• [TASK TO COMPLETE] Begin at the line that contains "What is the length of the magenta segment?", stop after the line that contains "Is the purple", and reproduce only that span, unaltered.

• [INPUT MATERIAL]
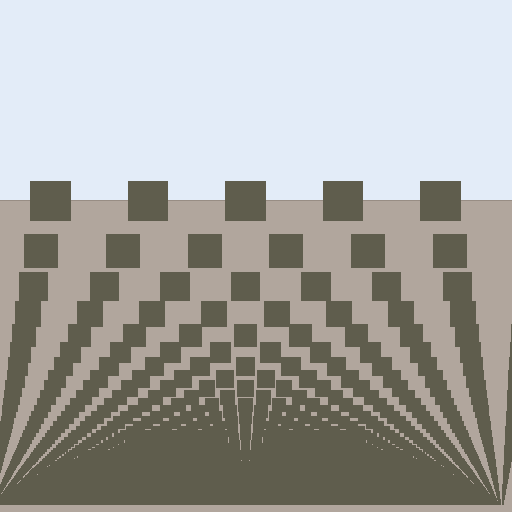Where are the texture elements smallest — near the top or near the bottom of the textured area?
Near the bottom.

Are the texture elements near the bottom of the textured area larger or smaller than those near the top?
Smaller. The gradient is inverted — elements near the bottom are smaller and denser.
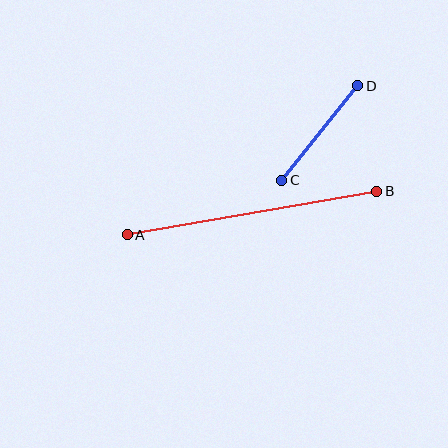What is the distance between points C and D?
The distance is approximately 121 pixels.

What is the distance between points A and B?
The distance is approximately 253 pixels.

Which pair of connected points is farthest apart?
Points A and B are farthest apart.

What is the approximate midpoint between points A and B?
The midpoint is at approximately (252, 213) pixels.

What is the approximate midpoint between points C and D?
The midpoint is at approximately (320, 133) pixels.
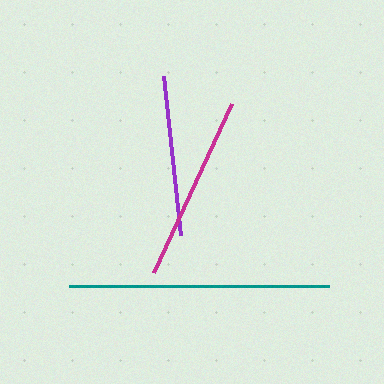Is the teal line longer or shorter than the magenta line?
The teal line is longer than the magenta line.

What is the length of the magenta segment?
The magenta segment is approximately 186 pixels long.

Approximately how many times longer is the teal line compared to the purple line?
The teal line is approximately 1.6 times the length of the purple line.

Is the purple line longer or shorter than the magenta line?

* * *

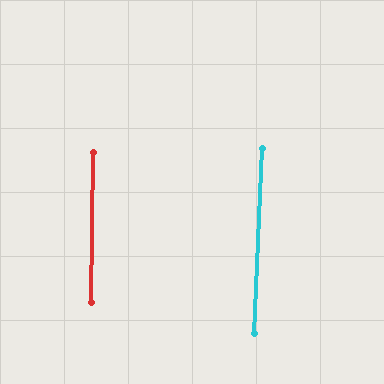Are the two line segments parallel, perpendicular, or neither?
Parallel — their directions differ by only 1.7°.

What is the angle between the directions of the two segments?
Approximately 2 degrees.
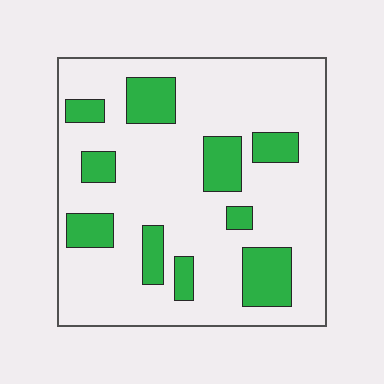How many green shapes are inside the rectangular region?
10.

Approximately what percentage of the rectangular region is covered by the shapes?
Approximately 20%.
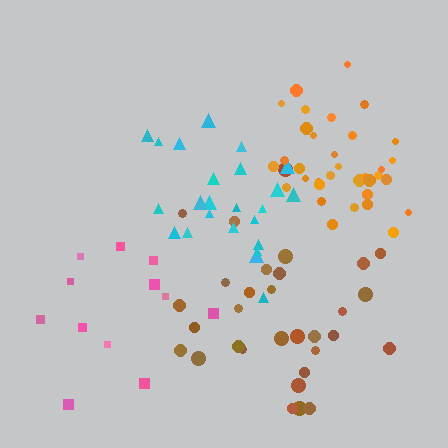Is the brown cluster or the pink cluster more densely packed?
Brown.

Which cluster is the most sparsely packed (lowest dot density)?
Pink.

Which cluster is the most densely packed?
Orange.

==

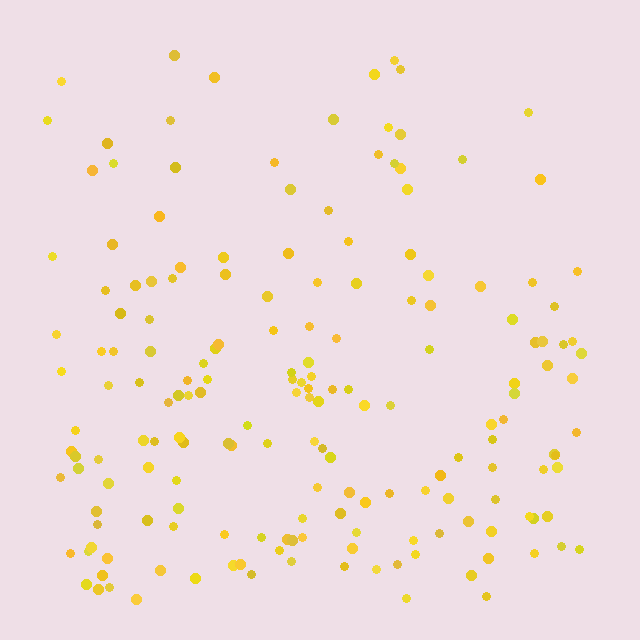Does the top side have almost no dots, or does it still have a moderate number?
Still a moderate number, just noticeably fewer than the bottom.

• [COMPLETE ANSWER]
What is the length of the magenta segment?
The magenta segment is approximately 186 pixels long.

Approximately how many times longer is the teal line compared to the purple line?
The teal line is approximately 1.6 times the length of the purple line.

Is the purple line longer or shorter than the magenta line?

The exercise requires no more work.